:: Data for this exercise ::
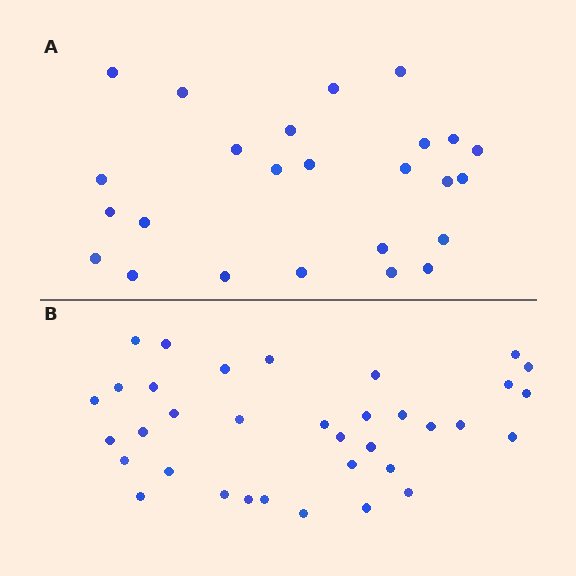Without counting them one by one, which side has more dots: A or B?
Region B (the bottom region) has more dots.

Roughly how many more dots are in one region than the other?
Region B has roughly 10 or so more dots than region A.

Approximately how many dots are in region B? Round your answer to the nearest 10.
About 40 dots. (The exact count is 35, which rounds to 40.)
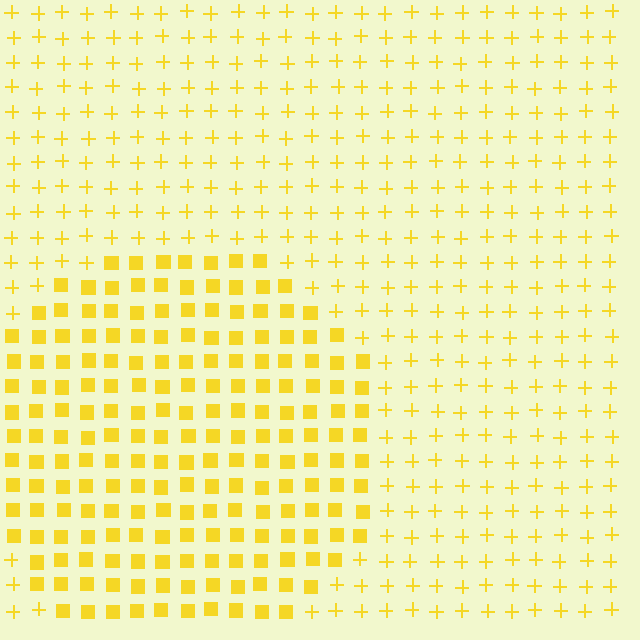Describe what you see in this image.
The image is filled with small yellow elements arranged in a uniform grid. A circle-shaped region contains squares, while the surrounding area contains plus signs. The boundary is defined purely by the change in element shape.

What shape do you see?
I see a circle.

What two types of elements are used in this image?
The image uses squares inside the circle region and plus signs outside it.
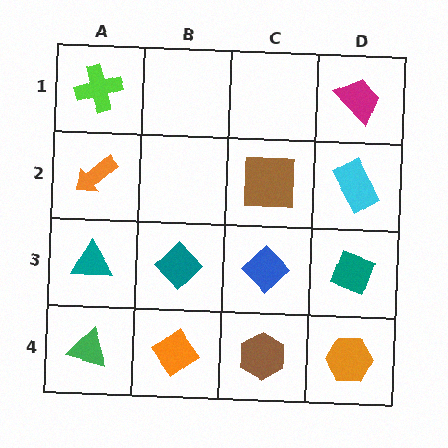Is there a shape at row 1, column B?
No, that cell is empty.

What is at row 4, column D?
An orange hexagon.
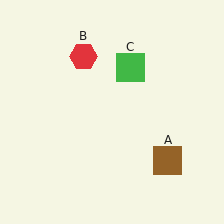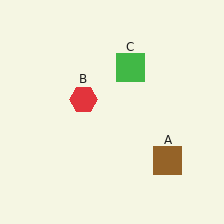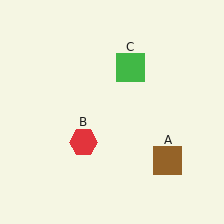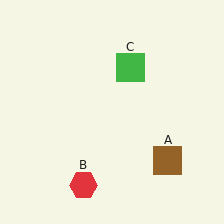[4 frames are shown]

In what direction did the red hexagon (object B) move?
The red hexagon (object B) moved down.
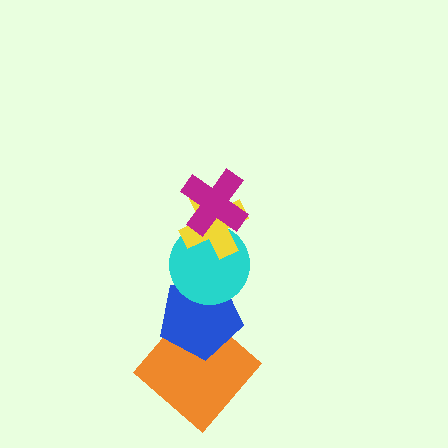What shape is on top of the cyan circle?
The yellow cross is on top of the cyan circle.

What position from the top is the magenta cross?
The magenta cross is 1st from the top.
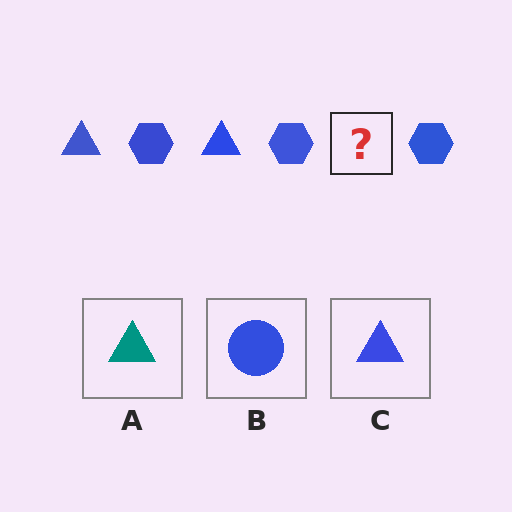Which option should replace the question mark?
Option C.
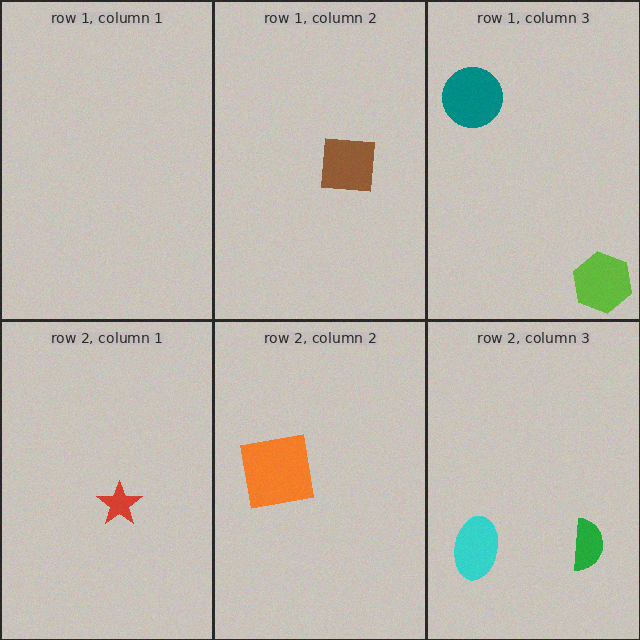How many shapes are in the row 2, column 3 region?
2.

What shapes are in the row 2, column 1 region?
The red star.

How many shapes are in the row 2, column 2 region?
1.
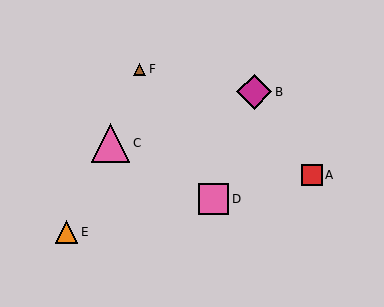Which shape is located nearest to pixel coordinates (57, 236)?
The orange triangle (labeled E) at (66, 232) is nearest to that location.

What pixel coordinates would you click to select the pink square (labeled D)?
Click at (214, 199) to select the pink square D.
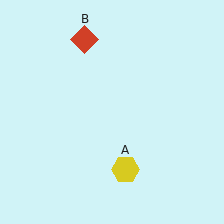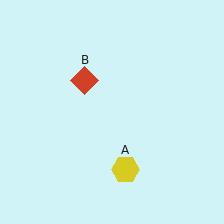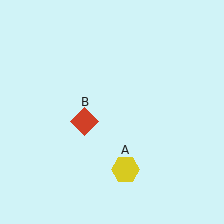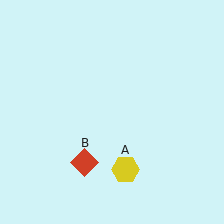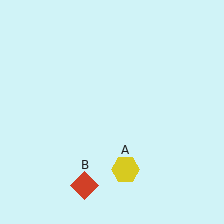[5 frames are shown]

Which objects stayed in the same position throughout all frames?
Yellow hexagon (object A) remained stationary.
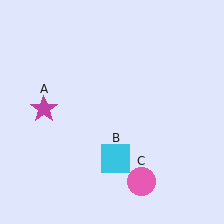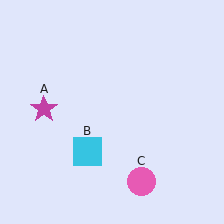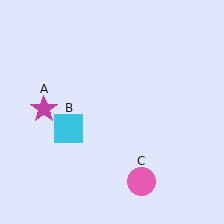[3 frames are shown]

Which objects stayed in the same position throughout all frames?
Magenta star (object A) and pink circle (object C) remained stationary.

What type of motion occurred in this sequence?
The cyan square (object B) rotated clockwise around the center of the scene.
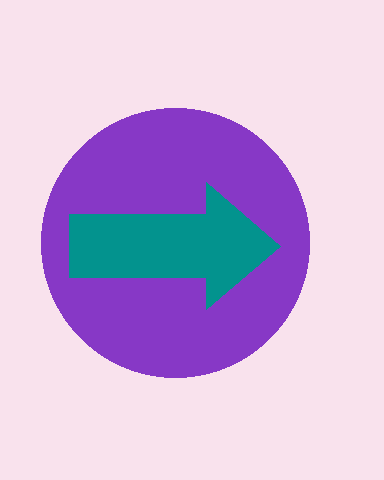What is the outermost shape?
The purple circle.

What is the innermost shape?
The teal arrow.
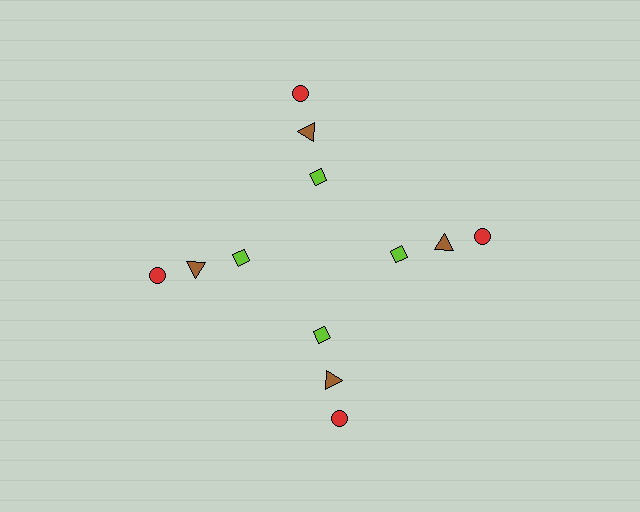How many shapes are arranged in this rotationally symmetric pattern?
There are 12 shapes, arranged in 4 groups of 3.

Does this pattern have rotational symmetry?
Yes, this pattern has 4-fold rotational symmetry. It looks the same after rotating 90 degrees around the center.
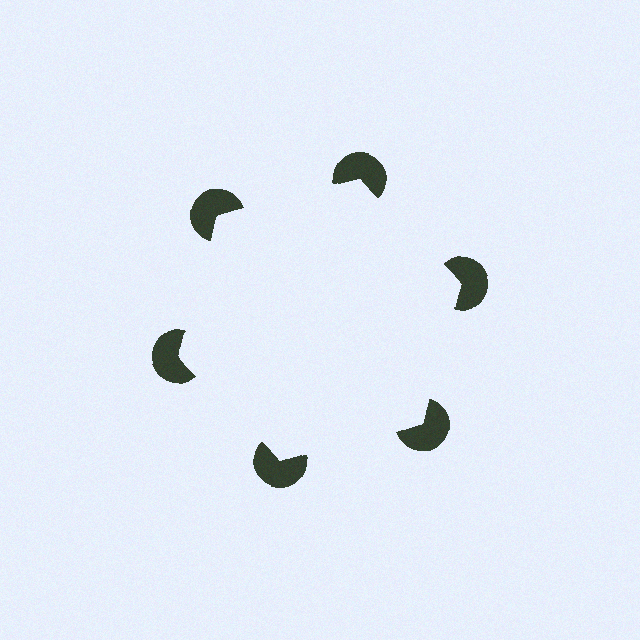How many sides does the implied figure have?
6 sides.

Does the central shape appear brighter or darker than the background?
It typically appears slightly brighter than the background, even though no actual brightness change is drawn.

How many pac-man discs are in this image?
There are 6 — one at each vertex of the illusory hexagon.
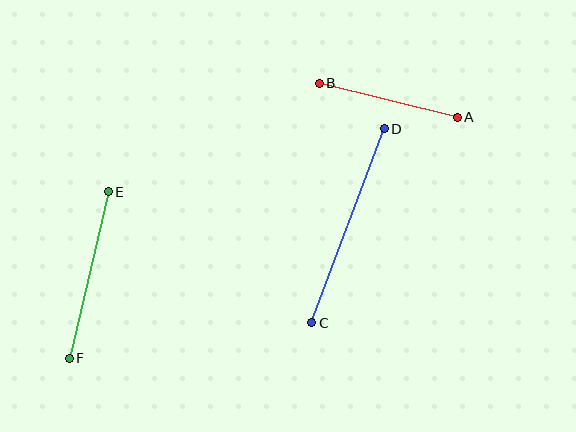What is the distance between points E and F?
The distance is approximately 171 pixels.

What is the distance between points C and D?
The distance is approximately 207 pixels.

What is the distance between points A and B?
The distance is approximately 142 pixels.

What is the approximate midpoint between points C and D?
The midpoint is at approximately (348, 226) pixels.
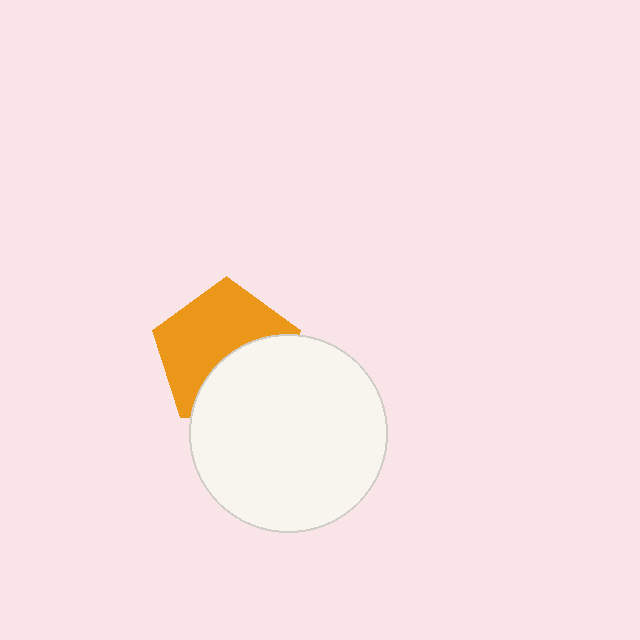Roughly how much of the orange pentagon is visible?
About half of it is visible (roughly 59%).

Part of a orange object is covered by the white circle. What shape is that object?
It is a pentagon.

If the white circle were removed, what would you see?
You would see the complete orange pentagon.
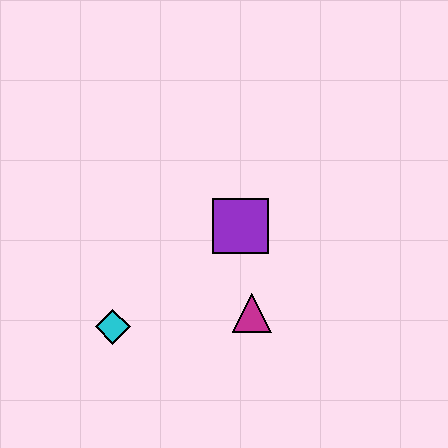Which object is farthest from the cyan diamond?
The purple square is farthest from the cyan diamond.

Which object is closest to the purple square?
The magenta triangle is closest to the purple square.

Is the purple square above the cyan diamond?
Yes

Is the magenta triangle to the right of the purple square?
Yes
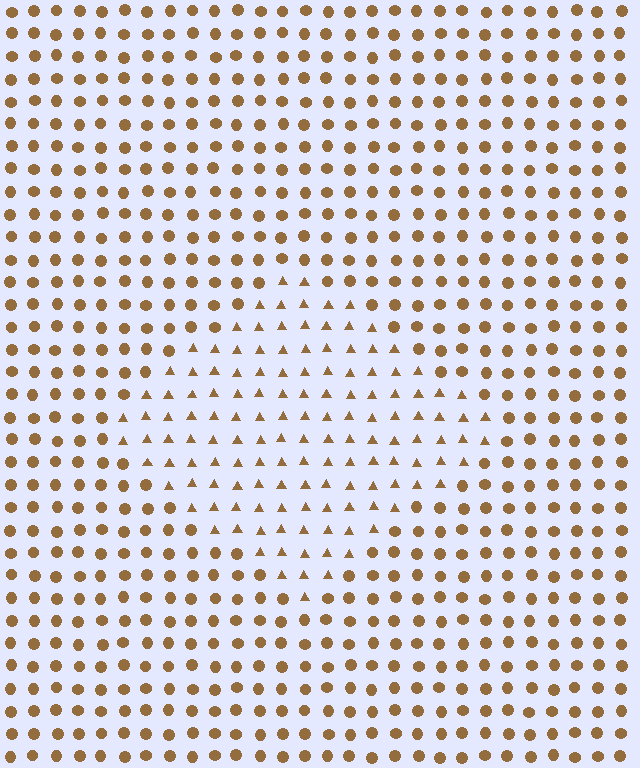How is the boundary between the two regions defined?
The boundary is defined by a change in element shape: triangles inside vs. circles outside. All elements share the same color and spacing.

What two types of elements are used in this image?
The image uses triangles inside the diamond region and circles outside it.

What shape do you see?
I see a diamond.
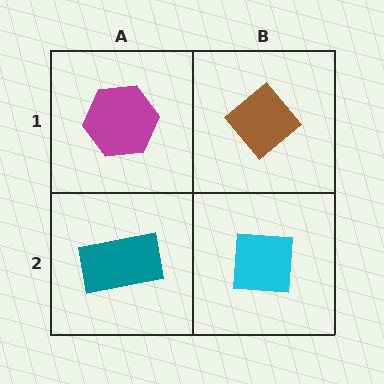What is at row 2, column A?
A teal rectangle.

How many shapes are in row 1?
2 shapes.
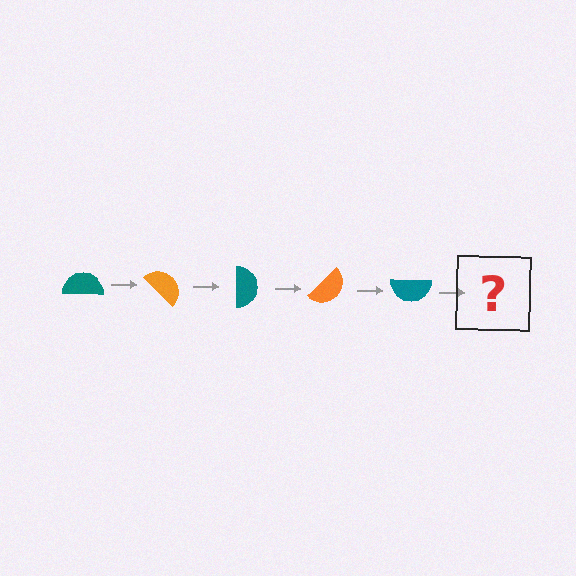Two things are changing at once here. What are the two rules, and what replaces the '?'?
The two rules are that it rotates 45 degrees clockwise each step and the color cycles through teal and orange. The '?' should be an orange semicircle, rotated 225 degrees clockwise from the start.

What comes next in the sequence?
The next element should be an orange semicircle, rotated 225 degrees clockwise from the start.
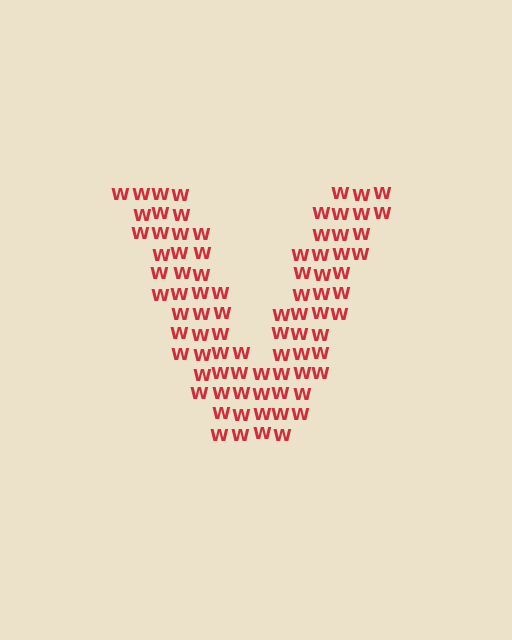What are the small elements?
The small elements are letter W's.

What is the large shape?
The large shape is the letter V.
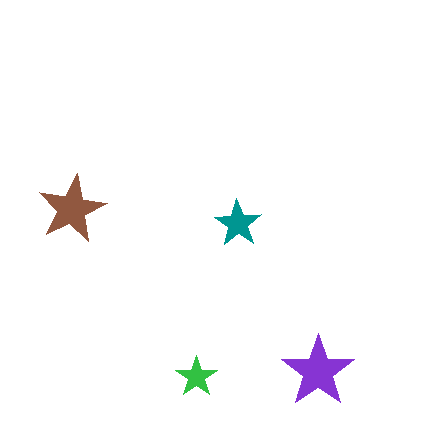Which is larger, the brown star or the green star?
The brown one.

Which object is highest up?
The brown star is topmost.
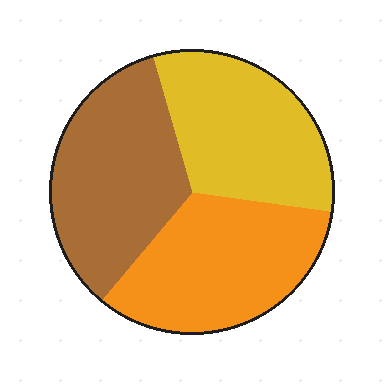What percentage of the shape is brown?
Brown covers roughly 35% of the shape.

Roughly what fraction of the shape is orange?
Orange takes up about one third (1/3) of the shape.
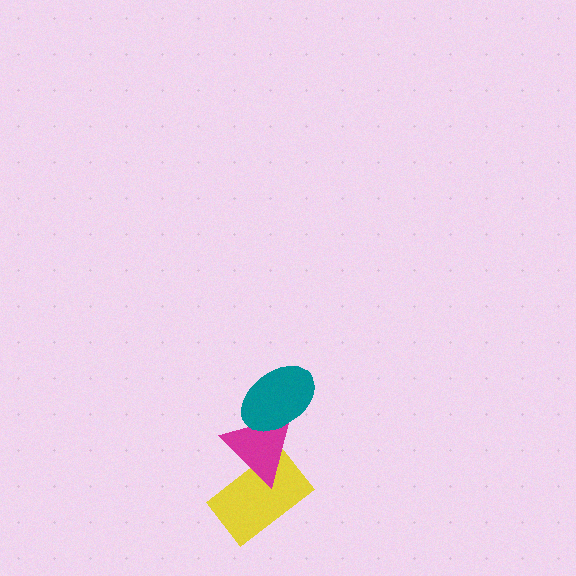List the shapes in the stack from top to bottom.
From top to bottom: the teal ellipse, the magenta triangle, the yellow rectangle.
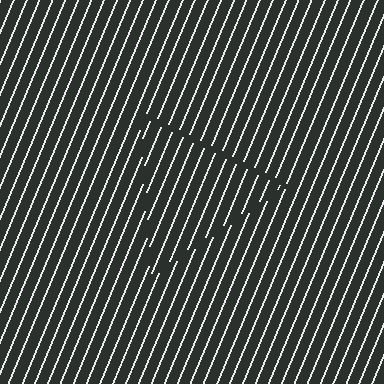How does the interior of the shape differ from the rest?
The interior of the shape contains the same grating, shifted by half a period — the contour is defined by the phase discontinuity where line-ends from the inner and outer gratings abut.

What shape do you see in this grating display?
An illusory triangle. The interior of the shape contains the same grating, shifted by half a period — the contour is defined by the phase discontinuity where line-ends from the inner and outer gratings abut.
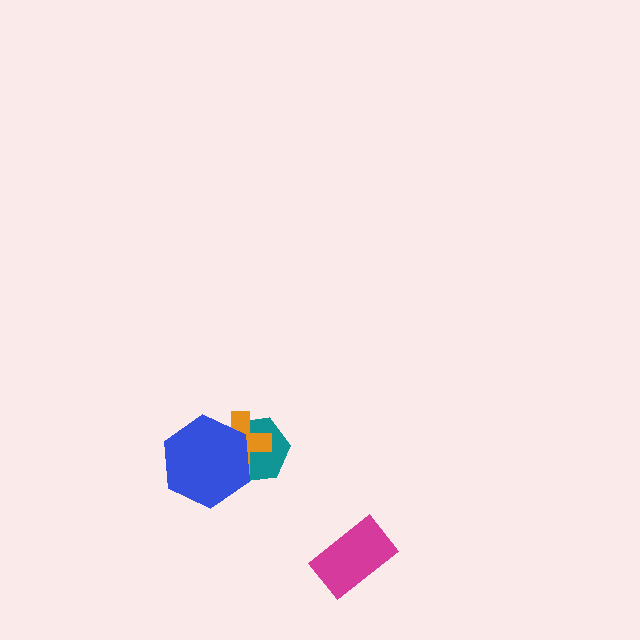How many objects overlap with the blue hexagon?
2 objects overlap with the blue hexagon.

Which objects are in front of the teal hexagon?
2 objects cover part of the teal hexagon: the orange cross and the blue hexagon.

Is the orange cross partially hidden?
Yes, it is partially covered by another shape.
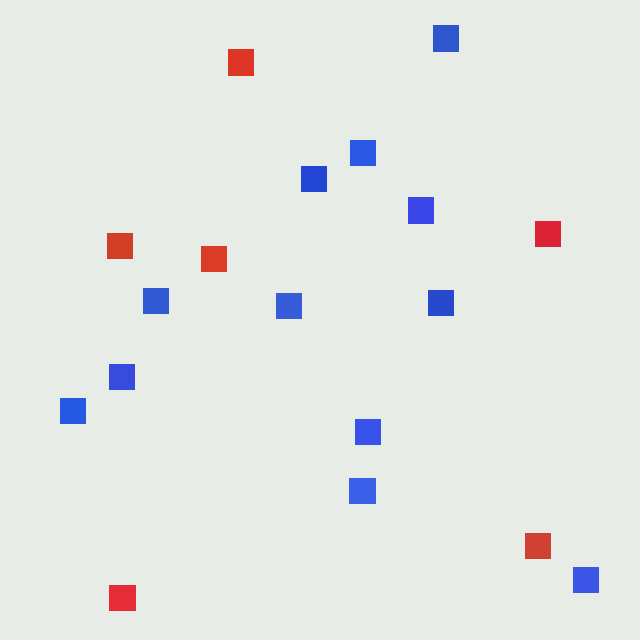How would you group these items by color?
There are 2 groups: one group of red squares (6) and one group of blue squares (12).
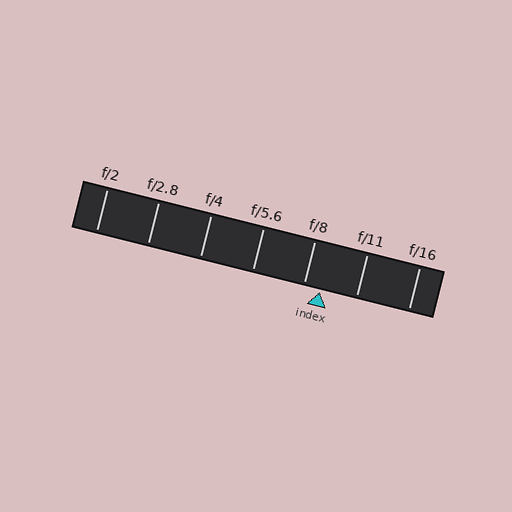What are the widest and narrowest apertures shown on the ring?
The widest aperture shown is f/2 and the narrowest is f/16.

:: Exercise aim ::
Look above for the line with "Which option should" and the line with "[3 frames are shown]", then copy exactly the lines from the first through the second, both kept, with no pictures.

:: Result below ::
Which option should replace the question mark?
Option C.
How many shapes are in the row 2, column 3 region?
2.

What shapes are in the row 2, column 1 region?
The red star.

How many shapes are in the row 2, column 2 region?
1.
Which shape is located nearest to pixel coordinates (57, 236)?
The orange triangle (labeled E) at (66, 232) is nearest to that location.

What pixel coordinates would you click to select the pink square (labeled D)?
Click at (214, 199) to select the pink square D.
[5 frames are shown]

Which objects stayed in the same position throughout all frames?
Yellow hexagon (object A) remained stationary.
[3 frames are shown]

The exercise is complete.